EXERCISE INPUTS »
--- start ---

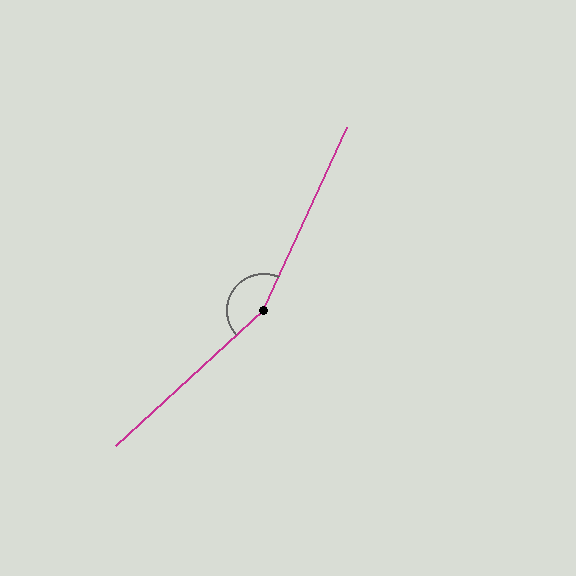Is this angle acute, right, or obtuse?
It is obtuse.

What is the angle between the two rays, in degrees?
Approximately 157 degrees.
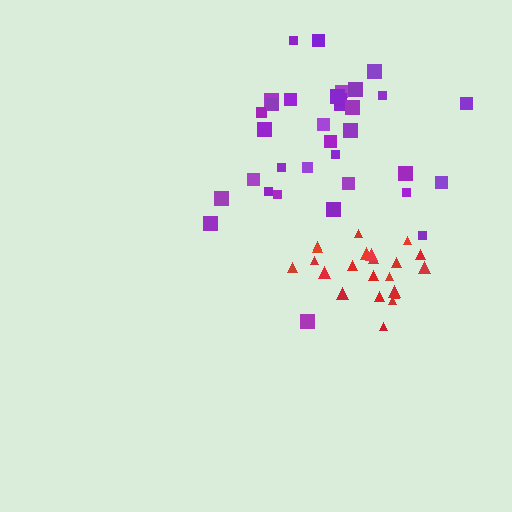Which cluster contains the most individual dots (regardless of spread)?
Purple (35).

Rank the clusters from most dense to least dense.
red, purple.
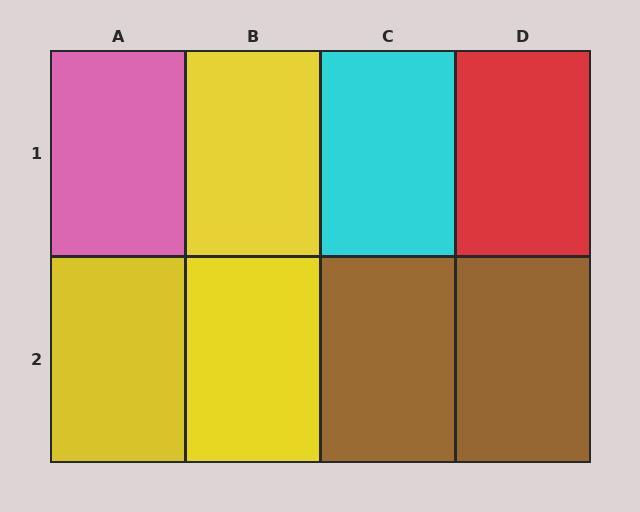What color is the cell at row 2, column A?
Yellow.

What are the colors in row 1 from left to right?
Pink, yellow, cyan, red.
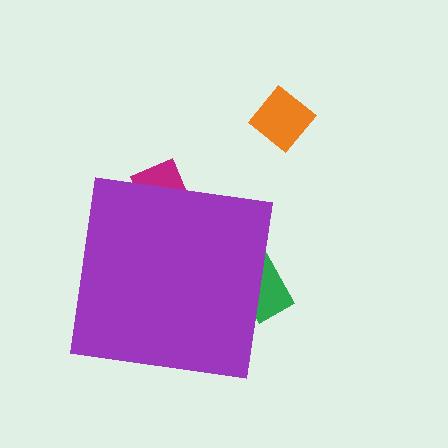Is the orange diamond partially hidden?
No, the orange diamond is fully visible.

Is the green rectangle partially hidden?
Yes, the green rectangle is partially hidden behind the purple square.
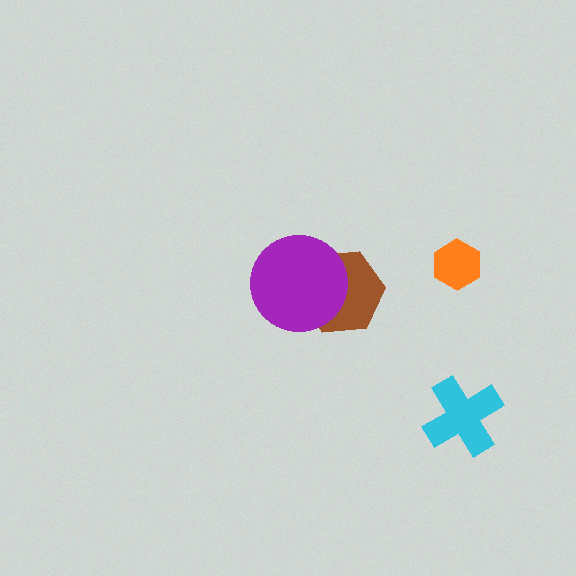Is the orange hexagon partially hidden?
No, no other shape covers it.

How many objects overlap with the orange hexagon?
0 objects overlap with the orange hexagon.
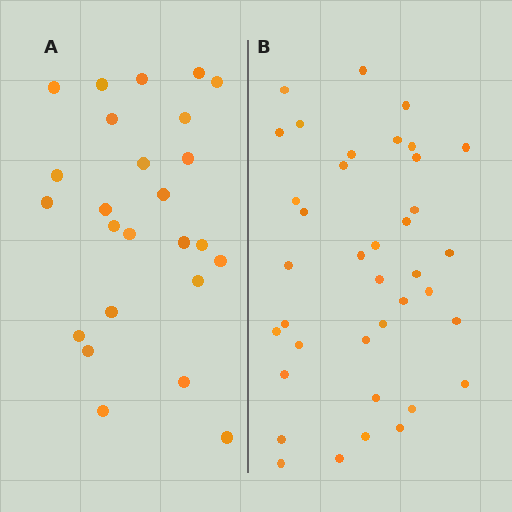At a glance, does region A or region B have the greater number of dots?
Region B (the right region) has more dots.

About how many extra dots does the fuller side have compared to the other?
Region B has approximately 15 more dots than region A.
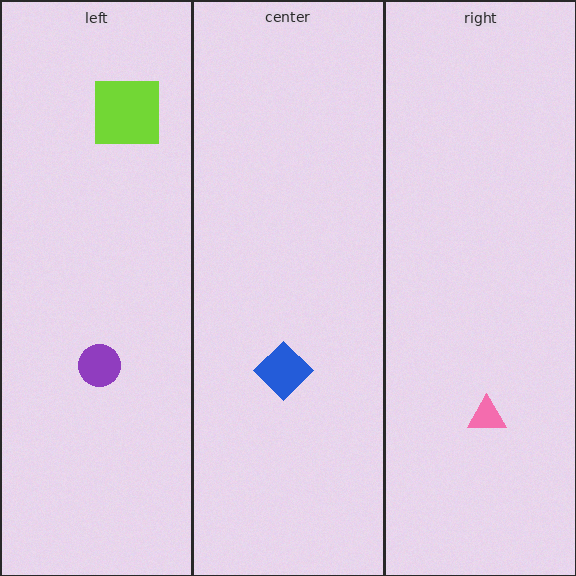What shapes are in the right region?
The pink triangle.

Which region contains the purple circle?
The left region.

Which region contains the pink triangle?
The right region.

--- end ---

WHAT IS REQUIRED »
Retype nothing except the lines from the line holding "Which region contains the purple circle?" through the last line of the entries, both included.

THE OUTPUT »
Which region contains the purple circle?
The left region.

Which region contains the pink triangle?
The right region.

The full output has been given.